** START DATASET RECORDS **

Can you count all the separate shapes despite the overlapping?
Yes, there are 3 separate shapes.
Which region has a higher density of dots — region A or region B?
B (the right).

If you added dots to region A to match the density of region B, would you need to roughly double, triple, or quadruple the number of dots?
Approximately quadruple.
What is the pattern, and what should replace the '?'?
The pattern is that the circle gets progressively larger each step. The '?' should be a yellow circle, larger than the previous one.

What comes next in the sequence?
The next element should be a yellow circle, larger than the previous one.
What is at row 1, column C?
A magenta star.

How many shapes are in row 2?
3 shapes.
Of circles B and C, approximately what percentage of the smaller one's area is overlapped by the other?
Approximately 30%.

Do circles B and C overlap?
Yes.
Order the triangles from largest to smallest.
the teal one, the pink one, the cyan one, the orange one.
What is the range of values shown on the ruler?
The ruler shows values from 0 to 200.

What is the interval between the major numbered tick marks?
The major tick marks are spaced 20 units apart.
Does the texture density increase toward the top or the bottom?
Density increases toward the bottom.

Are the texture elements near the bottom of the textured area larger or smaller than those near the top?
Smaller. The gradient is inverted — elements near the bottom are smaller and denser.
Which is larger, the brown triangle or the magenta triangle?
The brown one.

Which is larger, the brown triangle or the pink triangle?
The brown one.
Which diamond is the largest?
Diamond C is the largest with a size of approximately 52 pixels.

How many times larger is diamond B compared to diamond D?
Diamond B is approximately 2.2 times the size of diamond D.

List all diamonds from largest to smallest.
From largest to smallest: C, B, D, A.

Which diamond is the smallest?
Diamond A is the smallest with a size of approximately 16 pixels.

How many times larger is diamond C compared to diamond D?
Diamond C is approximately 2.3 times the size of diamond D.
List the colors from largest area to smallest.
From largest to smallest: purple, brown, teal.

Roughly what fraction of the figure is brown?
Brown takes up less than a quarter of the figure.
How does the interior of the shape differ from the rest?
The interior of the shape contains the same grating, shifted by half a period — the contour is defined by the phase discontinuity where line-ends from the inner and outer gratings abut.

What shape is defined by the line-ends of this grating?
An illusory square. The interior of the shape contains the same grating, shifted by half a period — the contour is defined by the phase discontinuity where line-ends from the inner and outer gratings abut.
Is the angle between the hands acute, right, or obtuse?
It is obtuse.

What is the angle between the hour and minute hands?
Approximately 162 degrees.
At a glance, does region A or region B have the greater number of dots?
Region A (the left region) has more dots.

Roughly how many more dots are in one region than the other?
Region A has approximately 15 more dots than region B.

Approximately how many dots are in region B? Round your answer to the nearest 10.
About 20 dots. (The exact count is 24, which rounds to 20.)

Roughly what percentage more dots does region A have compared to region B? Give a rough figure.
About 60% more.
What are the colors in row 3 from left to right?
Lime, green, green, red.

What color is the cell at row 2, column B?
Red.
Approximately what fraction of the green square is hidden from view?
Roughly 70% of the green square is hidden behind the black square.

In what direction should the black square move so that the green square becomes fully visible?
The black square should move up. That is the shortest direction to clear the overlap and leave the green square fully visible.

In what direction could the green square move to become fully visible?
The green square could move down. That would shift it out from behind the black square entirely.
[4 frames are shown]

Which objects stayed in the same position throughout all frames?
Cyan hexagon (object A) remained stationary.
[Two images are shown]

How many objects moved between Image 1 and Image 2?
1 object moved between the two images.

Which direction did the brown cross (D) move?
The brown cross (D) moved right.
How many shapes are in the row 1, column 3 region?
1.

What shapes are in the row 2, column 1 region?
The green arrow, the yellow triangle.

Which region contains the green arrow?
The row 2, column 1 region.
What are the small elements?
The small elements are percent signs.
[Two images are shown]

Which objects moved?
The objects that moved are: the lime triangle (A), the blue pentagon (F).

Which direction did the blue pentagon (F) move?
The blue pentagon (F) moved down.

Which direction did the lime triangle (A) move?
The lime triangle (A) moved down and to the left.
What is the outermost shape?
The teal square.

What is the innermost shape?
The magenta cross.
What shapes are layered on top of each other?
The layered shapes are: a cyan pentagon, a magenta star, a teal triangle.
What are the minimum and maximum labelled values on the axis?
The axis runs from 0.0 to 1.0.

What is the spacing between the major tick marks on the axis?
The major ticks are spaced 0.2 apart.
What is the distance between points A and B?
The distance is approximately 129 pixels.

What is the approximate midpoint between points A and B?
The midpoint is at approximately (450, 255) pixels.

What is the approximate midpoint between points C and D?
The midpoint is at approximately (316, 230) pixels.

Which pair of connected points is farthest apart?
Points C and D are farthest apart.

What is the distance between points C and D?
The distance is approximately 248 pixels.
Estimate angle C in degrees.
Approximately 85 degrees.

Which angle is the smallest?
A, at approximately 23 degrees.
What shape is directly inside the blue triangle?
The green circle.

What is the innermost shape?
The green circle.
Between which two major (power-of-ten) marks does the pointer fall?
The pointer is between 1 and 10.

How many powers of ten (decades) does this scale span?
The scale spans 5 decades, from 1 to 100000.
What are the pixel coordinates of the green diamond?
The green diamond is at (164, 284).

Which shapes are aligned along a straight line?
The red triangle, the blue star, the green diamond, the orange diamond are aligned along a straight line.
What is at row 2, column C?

** END DATASET RECORDS **

▶ [GIVEN INSTRUCTION]
Every entry above should be retyped exactly as shown.

▶ [TASK RESULT]
Can you count all the separate shapes despite the overlapping?
Yes, there are 3 separate shapes.
Which region has a higher density of dots — region A or region B?
B (the right).

If you added dots to region A to match the density of region B, would you need to roughly double, triple, or quadruple the number of dots?
Approximately quadruple.
What is the pattern, and what should replace the '?'?
The pattern is that the circle gets progressively larger each step. The '?' should be a yellow circle, larger than the previous one.

What comes next in the sequence?
The next element should be a yellow circle, larger than the previous one.
What is at row 1, column C?
A magenta star.

How many shapes are in row 2?
3 shapes.
Of circles B and C, approximately what percentage of the smaller one's area is overlapped by the other?
Approximately 30%.

Do circles B and C overlap?
Yes.
Order the triangles from largest to smallest.
the teal one, the pink one, the cyan one, the orange one.
What is the range of values shown on the ruler?
The ruler shows values from 0 to 200.

What is the interval between the major numbered tick marks?
The major tick marks are spaced 20 units apart.
Does the texture density increase toward the top or the bottom?
Density increases toward the bottom.

Are the texture elements near the bottom of the textured area larger or smaller than those near the top?
Smaller. The gradient is inverted — elements near the bottom are smaller and denser.
Which is larger, the brown triangle or the magenta triangle?
The brown one.

Which is larger, the brown triangle or the pink triangle?
The brown one.
Which diamond is the largest?
Diamond C is the largest with a size of approximately 52 pixels.

How many times larger is diamond B compared to diamond D?
Diamond B is approximately 2.2 times the size of diamond D.

List all diamonds from largest to smallest.
From largest to smallest: C, B, D, A.

Which diamond is the smallest?
Diamond A is the smallest with a size of approximately 16 pixels.

How many times larger is diamond C compared to diamond D?
Diamond C is approximately 2.3 times the size of diamond D.
List the colors from largest area to smallest.
From largest to smallest: purple, brown, teal.

Roughly what fraction of the figure is brown?
Brown takes up less than a quarter of the figure.
How does the interior of the shape differ from the rest?
The interior of the shape contains the same grating, shifted by half a period — the contour is defined by the phase discontinuity where line-ends from the inner and outer gratings abut.

What shape is defined by the line-ends of this grating?
An illusory square. The interior of the shape contains the same grating, shifted by half a period — the contour is defined by the phase discontinuity where line-ends from the inner and outer gratings abut.
Is the angle between the hands acute, right, or obtuse?
It is obtuse.

What is the angle between the hour and minute hands?
Approximately 162 degrees.
At a glance, does region A or region B have the greater number of dots?
Region A (the left region) has more dots.

Roughly how many more dots are in one region than the other?
Region A has approximately 15 more dots than region B.

Approximately how many dots are in region B? Round your answer to the nearest 10.
About 20 dots. (The exact count is 24, which rounds to 20.)

Roughly what percentage more dots does region A have compared to region B? Give a rough figure.
About 60% more.
What are the colors in row 3 from left to right?
Lime, green, green, red.

What color is the cell at row 2, column B?
Red.
Approximately what fraction of the green square is hidden from view?
Roughly 70% of the green square is hidden behind the black square.

In what direction should the black square move so that the green square becomes fully visible?
The black square should move up. That is the shortest direction to clear the overlap and leave the green square fully visible.

In what direction could the green square move to become fully visible?
The green square could move down. That would shift it out from behind the black square entirely.
[4 frames are shown]

Which objects stayed in the same position throughout all frames?
Cyan hexagon (object A) remained stationary.
[Two images are shown]

How many objects moved between Image 1 and Image 2?
1 object moved between the two images.

Which direction did the brown cross (D) move?
The brown cross (D) moved right.
How many shapes are in the row 1, column 3 region?
1.

What shapes are in the row 2, column 1 region?
The green arrow, the yellow triangle.

Which region contains the green arrow?
The row 2, column 1 region.
What are the small elements?
The small elements are percent signs.
[Two images are shown]

Which objects moved?
The objects that moved are: the lime triangle (A), the blue pentagon (F).

Which direction did the blue pentagon (F) move?
The blue pentagon (F) moved down.

Which direction did the lime triangle (A) move?
The lime triangle (A) moved down and to the left.
What is the outermost shape?
The teal square.

What is the innermost shape?
The magenta cross.
What shapes are layered on top of each other?
The layered shapes are: a cyan pentagon, a magenta star, a teal triangle.
What are the minimum and maximum labelled values on the axis?
The axis runs from 0.0 to 1.0.

What is the spacing between the major tick marks on the axis?
The major ticks are spaced 0.2 apart.
What is the distance between points A and B?
The distance is approximately 129 pixels.

What is the approximate midpoint between points A and B?
The midpoint is at approximately (450, 255) pixels.

What is the approximate midpoint between points C and D?
The midpoint is at approximately (316, 230) pixels.

Which pair of connected points is farthest apart?
Points C and D are farthest apart.

What is the distance between points C and D?
The distance is approximately 248 pixels.
Estimate angle C in degrees.
Approximately 85 degrees.

Which angle is the smallest?
A, at approximately 23 degrees.
What shape is directly inside the blue triangle?
The green circle.

What is the innermost shape?
The green circle.
Between which two major (power-of-ten) marks does the pointer fall?
The pointer is between 1 and 10.

How many powers of ten (decades) does this scale span?
The scale spans 5 decades, from 1 to 100000.
What are the pixel coordinates of the green diamond?
The green diamond is at (164, 284).

Which shapes are aligned along a straight line?
The red triangle, the blue star, the green diamond, the orange diamond are aligned along a straight line.
What is at row 2, column C?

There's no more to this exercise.